>> Begin Stored data

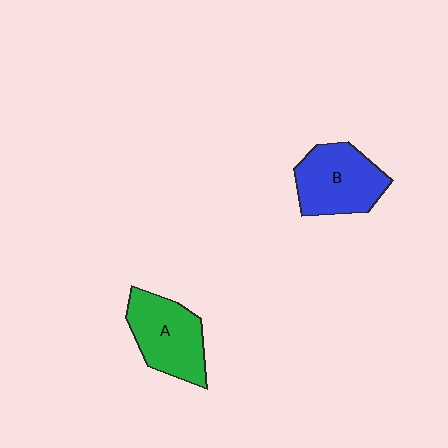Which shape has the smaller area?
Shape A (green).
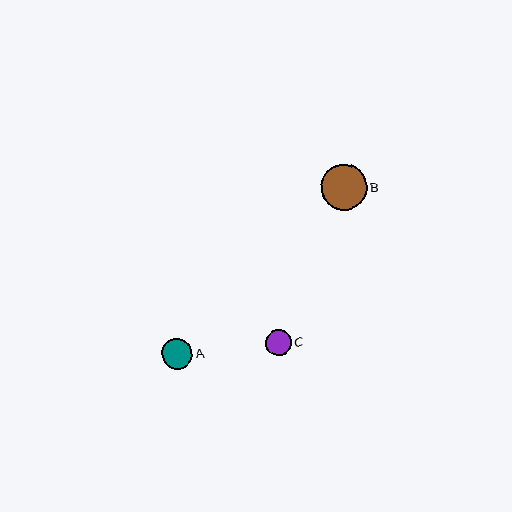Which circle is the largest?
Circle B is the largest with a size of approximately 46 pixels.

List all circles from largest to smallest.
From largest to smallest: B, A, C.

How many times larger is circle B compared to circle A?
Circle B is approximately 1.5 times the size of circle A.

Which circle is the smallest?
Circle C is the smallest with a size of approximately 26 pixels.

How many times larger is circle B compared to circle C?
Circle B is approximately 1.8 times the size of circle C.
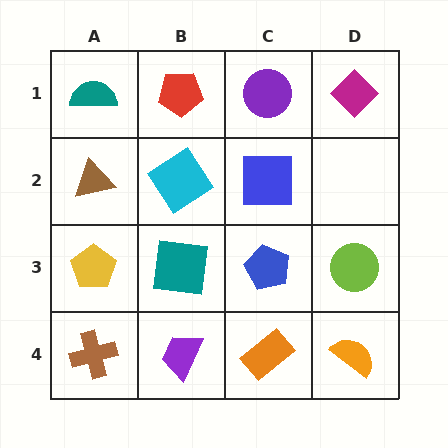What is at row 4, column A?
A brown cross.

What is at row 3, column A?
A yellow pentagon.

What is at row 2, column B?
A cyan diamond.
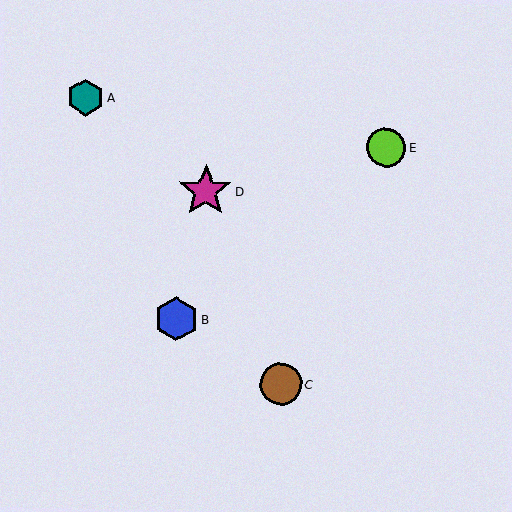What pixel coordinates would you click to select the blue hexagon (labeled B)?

>> End Stored data
>> Begin Stored data

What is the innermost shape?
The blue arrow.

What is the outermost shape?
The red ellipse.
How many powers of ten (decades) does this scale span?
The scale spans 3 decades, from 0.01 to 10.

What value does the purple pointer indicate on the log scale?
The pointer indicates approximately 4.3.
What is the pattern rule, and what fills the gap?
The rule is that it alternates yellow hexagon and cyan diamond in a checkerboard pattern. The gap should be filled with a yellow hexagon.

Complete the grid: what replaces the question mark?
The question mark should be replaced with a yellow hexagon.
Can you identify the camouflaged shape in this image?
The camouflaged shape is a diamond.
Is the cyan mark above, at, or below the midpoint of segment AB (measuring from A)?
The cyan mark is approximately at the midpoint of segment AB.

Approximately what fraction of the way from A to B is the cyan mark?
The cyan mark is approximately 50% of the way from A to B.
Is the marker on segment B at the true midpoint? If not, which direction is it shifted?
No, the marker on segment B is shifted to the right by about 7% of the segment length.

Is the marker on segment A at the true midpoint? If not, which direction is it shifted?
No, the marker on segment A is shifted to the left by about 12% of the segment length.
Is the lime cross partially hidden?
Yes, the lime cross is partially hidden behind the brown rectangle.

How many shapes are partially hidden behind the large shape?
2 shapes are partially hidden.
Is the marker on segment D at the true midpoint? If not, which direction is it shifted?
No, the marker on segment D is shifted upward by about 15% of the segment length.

>> End Stored data

— Challenge —
Above are some records; quote exactly and only the lines that begin at the line containing "List all circles from largest to smallest." and stop after the line containing "What pixel coordinates", leaving out the pictures.

— Problem solution —
List all circles from largest to smallest.
From largest to smallest: B, A, C.

How many times larger is circle B compared to circle A?
Circle B is approximately 1.5 times the size of circle A.

Which circle is the smallest?
Circle C is the smallest with a size of approximately 26 pixels.

How many times larger is circle B compared to circle C?
Circle B is approximately 1.8 times the size of circle C.
What is at row 4, column A?
A brown cross.

What is at row 3, column A?
A yellow pentagon.

What is at row 2, column B?
A cyan diamond.
What pixel coordinates would you click to select the blue hexagon (labeled B)?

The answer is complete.